Nothing in the data should change when you return it, but leave the pictures out.

■ ■ ■ ■ ■

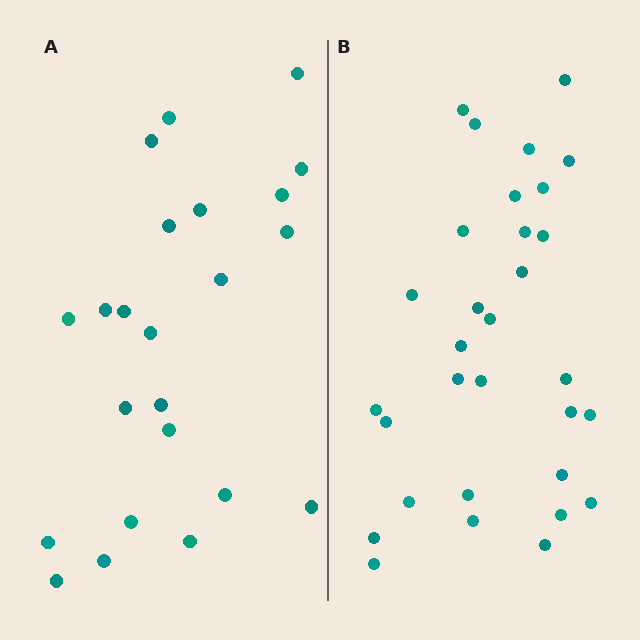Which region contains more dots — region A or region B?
Region B (the right region) has more dots.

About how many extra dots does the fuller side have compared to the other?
Region B has roughly 8 or so more dots than region A.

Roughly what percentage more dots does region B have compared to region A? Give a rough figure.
About 35% more.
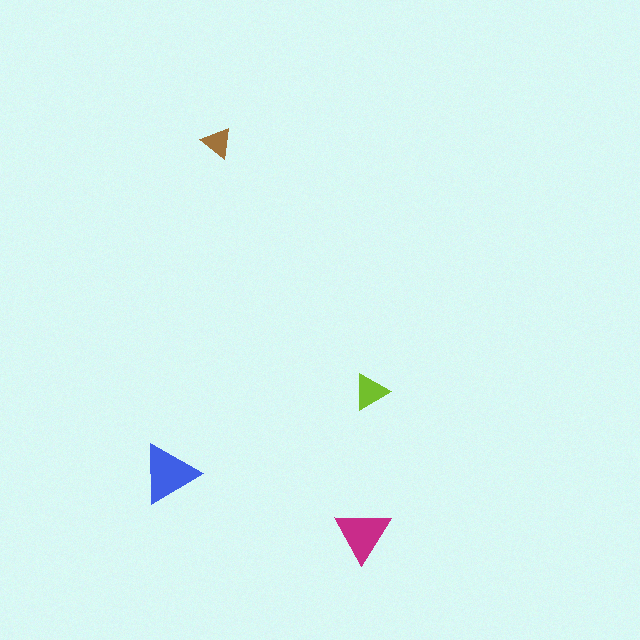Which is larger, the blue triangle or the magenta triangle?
The blue one.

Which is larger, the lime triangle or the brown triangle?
The lime one.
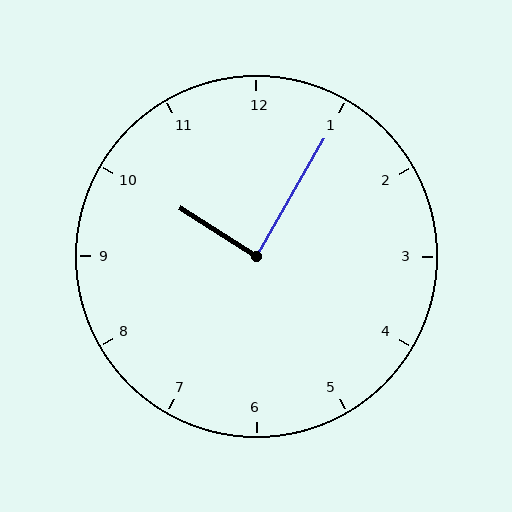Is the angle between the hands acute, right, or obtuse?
It is acute, close to a right angle.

■ ■ ■ ■ ■

RESPONSE TO THIS EXERCISE.
Which region contains more dots — region A or region B?
Region B (the right region) has more dots.

About how many extra dots does the fuller side have compared to the other?
Region B has roughly 8 or so more dots than region A.

Roughly what percentage more dots does region B have compared to region A? Give a rough figure.
About 35% more.
Which is larger, the blue triangle or the magenta triangle?
The blue one.

Which is larger, the lime triangle or the brown triangle?
The lime one.
Is the angle between the hands acute, right, or obtuse?
It is acute, close to a right angle.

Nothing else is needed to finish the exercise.